— start of INPUT DATA —
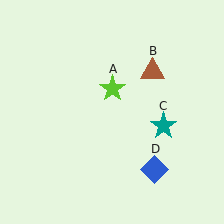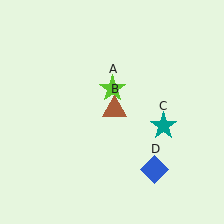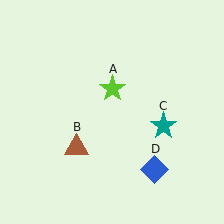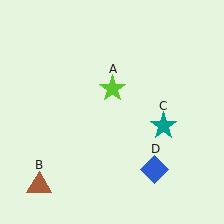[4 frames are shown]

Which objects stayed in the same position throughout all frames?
Lime star (object A) and teal star (object C) and blue diamond (object D) remained stationary.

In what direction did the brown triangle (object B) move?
The brown triangle (object B) moved down and to the left.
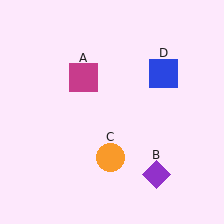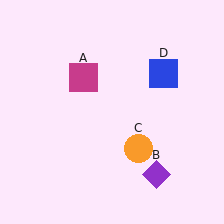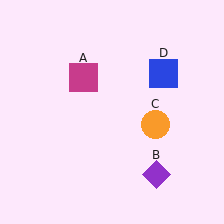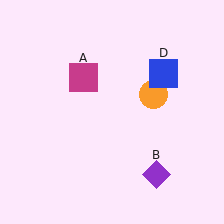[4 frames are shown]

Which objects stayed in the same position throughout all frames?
Magenta square (object A) and purple diamond (object B) and blue square (object D) remained stationary.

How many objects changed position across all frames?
1 object changed position: orange circle (object C).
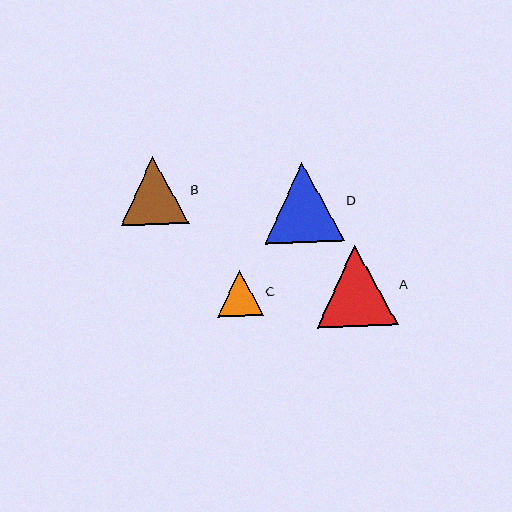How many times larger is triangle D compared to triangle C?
Triangle D is approximately 1.7 times the size of triangle C.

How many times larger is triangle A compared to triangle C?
Triangle A is approximately 1.8 times the size of triangle C.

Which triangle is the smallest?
Triangle C is the smallest with a size of approximately 46 pixels.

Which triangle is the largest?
Triangle A is the largest with a size of approximately 81 pixels.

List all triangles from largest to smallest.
From largest to smallest: A, D, B, C.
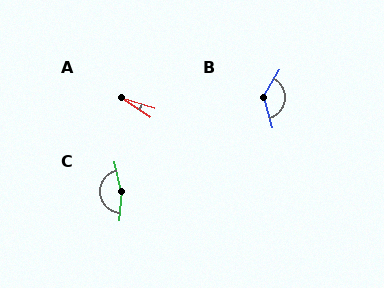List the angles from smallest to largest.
A (17°), B (133°), C (163°).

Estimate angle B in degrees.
Approximately 133 degrees.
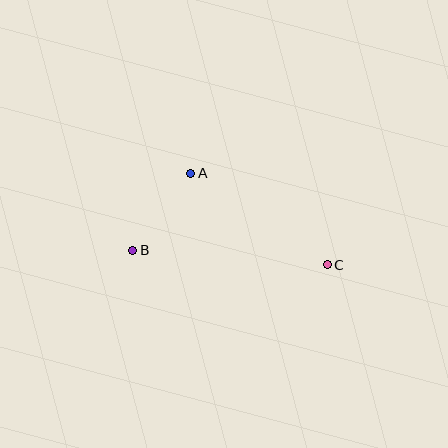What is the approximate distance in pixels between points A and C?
The distance between A and C is approximately 164 pixels.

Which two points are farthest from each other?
Points B and C are farthest from each other.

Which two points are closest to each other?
Points A and B are closest to each other.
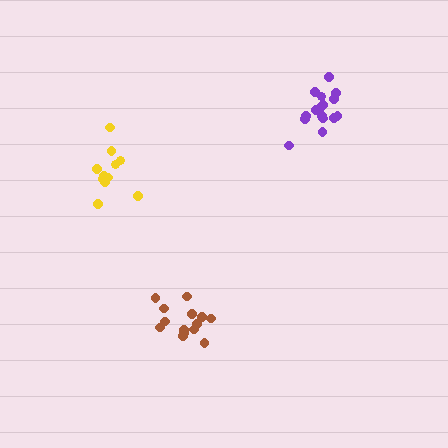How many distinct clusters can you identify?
There are 3 distinct clusters.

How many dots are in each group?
Group 1: 17 dots, Group 2: 11 dots, Group 3: 14 dots (42 total).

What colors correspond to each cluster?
The clusters are colored: purple, yellow, brown.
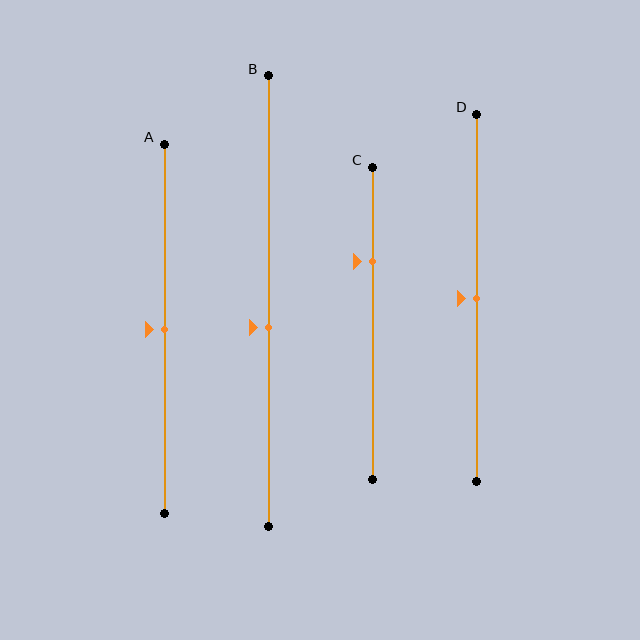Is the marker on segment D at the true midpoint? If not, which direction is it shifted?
Yes, the marker on segment D is at the true midpoint.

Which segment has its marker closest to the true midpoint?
Segment A has its marker closest to the true midpoint.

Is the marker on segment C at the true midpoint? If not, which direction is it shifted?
No, the marker on segment C is shifted upward by about 20% of the segment length.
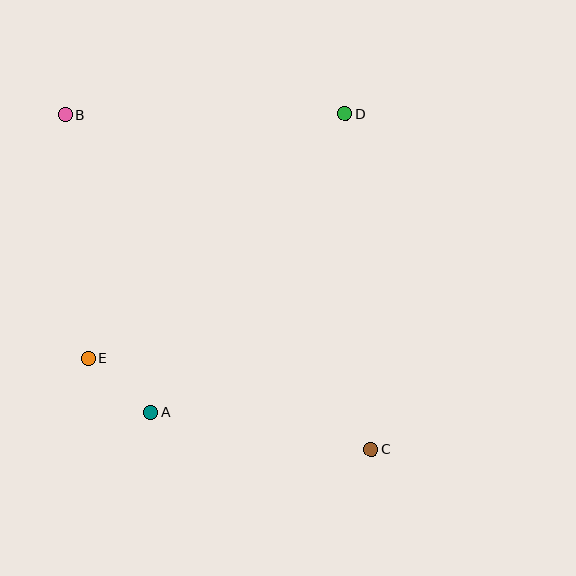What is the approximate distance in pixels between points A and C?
The distance between A and C is approximately 223 pixels.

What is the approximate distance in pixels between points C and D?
The distance between C and D is approximately 336 pixels.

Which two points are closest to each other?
Points A and E are closest to each other.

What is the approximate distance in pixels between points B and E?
The distance between B and E is approximately 244 pixels.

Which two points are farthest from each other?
Points B and C are farthest from each other.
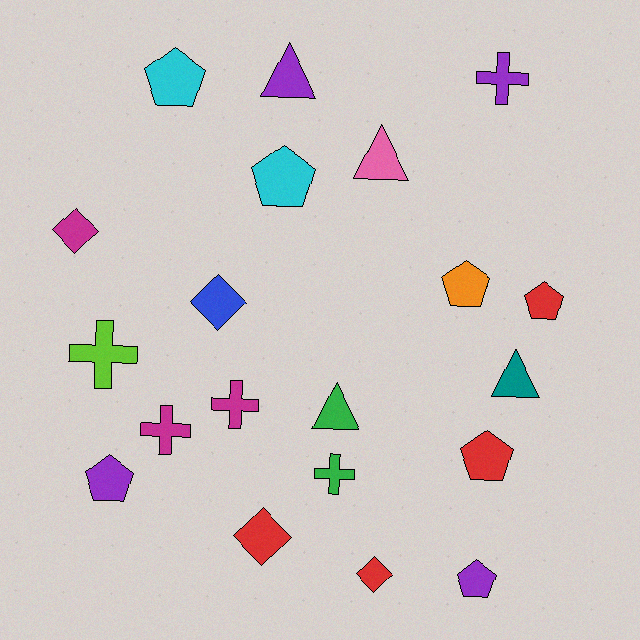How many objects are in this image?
There are 20 objects.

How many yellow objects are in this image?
There are no yellow objects.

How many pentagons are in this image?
There are 7 pentagons.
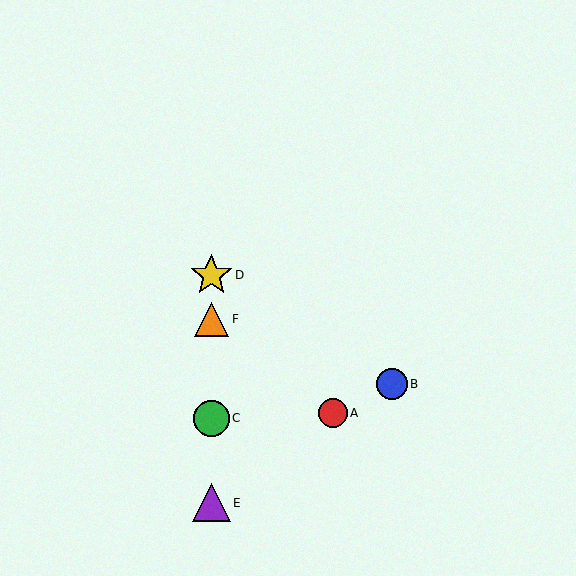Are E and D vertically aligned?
Yes, both are at x≈211.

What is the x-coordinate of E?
Object E is at x≈211.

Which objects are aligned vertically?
Objects C, D, E, F are aligned vertically.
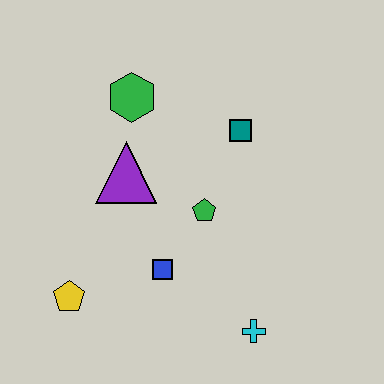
— end of INPUT DATA —
__WHAT YOU NEED TO DO__: Extract all the data above exactly, excluding every picture.

__RESPONSE BELOW__:
[4 frames are shown]

Which objects stayed in the same position throughout all frames?
Lime star (object A) and teal star (object C) and blue diamond (object D) remained stationary.

In what direction did the brown triangle (object B) move?
The brown triangle (object B) moved down and to the left.
[4 frames are shown]

Which objects stayed in the same position throughout all frames?
Magenta square (object A) and purple diamond (object B) and blue square (object D) remained stationary.

How many objects changed position across all frames?
1 object changed position: orange circle (object C).
How many times larger is triangle D compared to triangle C?
Triangle D is approximately 1.7 times the size of triangle C.

How many times larger is triangle A compared to triangle C?
Triangle A is approximately 1.8 times the size of triangle C.

Which triangle is the smallest?
Triangle C is the smallest with a size of approximately 46 pixels.

Which triangle is the largest?
Triangle A is the largest with a size of approximately 81 pixels.

List all triangles from largest to smallest.
From largest to smallest: A, D, B, C.
List the angles from smallest to largest.
A (17°), B (133°), C (163°).

Estimate angle B in degrees.
Approximately 133 degrees.
What is the approximate distance in pixels between points A and C?
The distance between A and C is approximately 164 pixels.

Which two points are farthest from each other?
Points B and C are farthest from each other.

Which two points are closest to each other?
Points A and B are closest to each other.
How many distinct clusters can you identify?
There are 3 distinct clusters.

How many dots are in each group?
Group 1: 17 dots, Group 2: 11 dots, Group 3: 14 dots (42 total).

What colors correspond to each cluster?
The clusters are colored: purple, yellow, brown.
Is the marker on segment D at the true midpoint? If not, which direction is it shifted?
Yes, the marker on segment D is at the true midpoint.

Which segment has its marker closest to the true midpoint?
Segment A has its marker closest to the true midpoint.

Is the marker on segment C at the true midpoint? If not, which direction is it shifted?
No, the marker on segment C is shifted upward by about 20% of the segment length.
What is the approximate distance in pixels between points A and C?
The distance between A and C is approximately 223 pixels.

What is the approximate distance in pixels between points C and D?
The distance between C and D is approximately 336 pixels.

Which two points are closest to each other?
Points A and E are closest to each other.

What is the approximate distance in pixels between points B and E?
The distance between B and E is approximately 244 pixels.

Which two points are farthest from each other?
Points B and C are farthest from each other.
How many objects are in this image?
There are 20 objects.

How many yellow objects are in this image?
There are no yellow objects.

How many pentagons are in this image?
There are 7 pentagons.
Are E and D vertically aligned?
Yes, both are at x≈211.

What is the x-coordinate of E?
Object E is at x≈211.

Which objects are aligned vertically?
Objects C, D, E, F are aligned vertically.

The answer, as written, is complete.